## [PROBLEM DETAILS]
Copy all lines below exactly as written. Leave pictures out.

——————

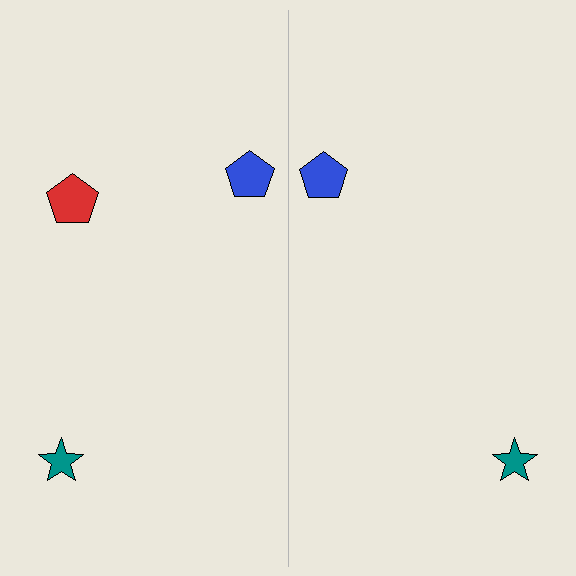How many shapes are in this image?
There are 5 shapes in this image.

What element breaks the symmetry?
A red pentagon is missing from the right side.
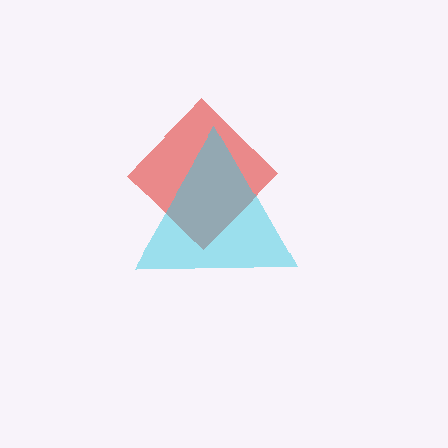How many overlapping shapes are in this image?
There are 2 overlapping shapes in the image.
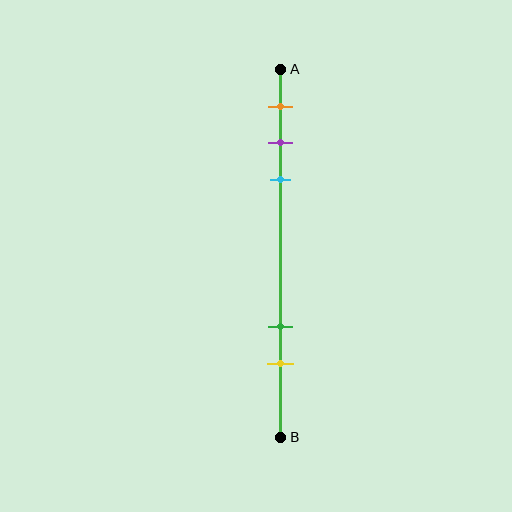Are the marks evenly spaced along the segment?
No, the marks are not evenly spaced.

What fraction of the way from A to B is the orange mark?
The orange mark is approximately 10% (0.1) of the way from A to B.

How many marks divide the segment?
There are 5 marks dividing the segment.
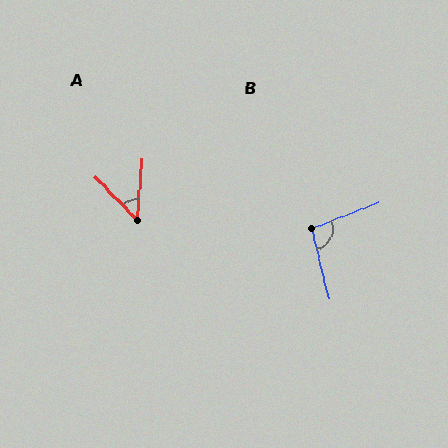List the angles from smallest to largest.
A (48°), B (97°).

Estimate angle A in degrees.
Approximately 48 degrees.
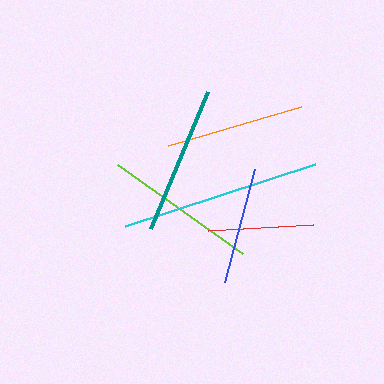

——————

## [THE SOLUTION]
How many shapes are in this image?
There are 5 shapes in this image.

What element breaks the symmetry?
A red pentagon is missing from the right side.
How many overlapping shapes are in this image?
There are 2 overlapping shapes in the image.
Are the marks evenly spaced along the segment?
No, the marks are not evenly spaced.

What fraction of the way from A to B is the orange mark?
The orange mark is approximately 10% (0.1) of the way from A to B.

How many marks divide the segment?
There are 5 marks dividing the segment.
List the angles from smallest to largest.
A (48°), B (97°).

Estimate angle A in degrees.
Approximately 48 degrees.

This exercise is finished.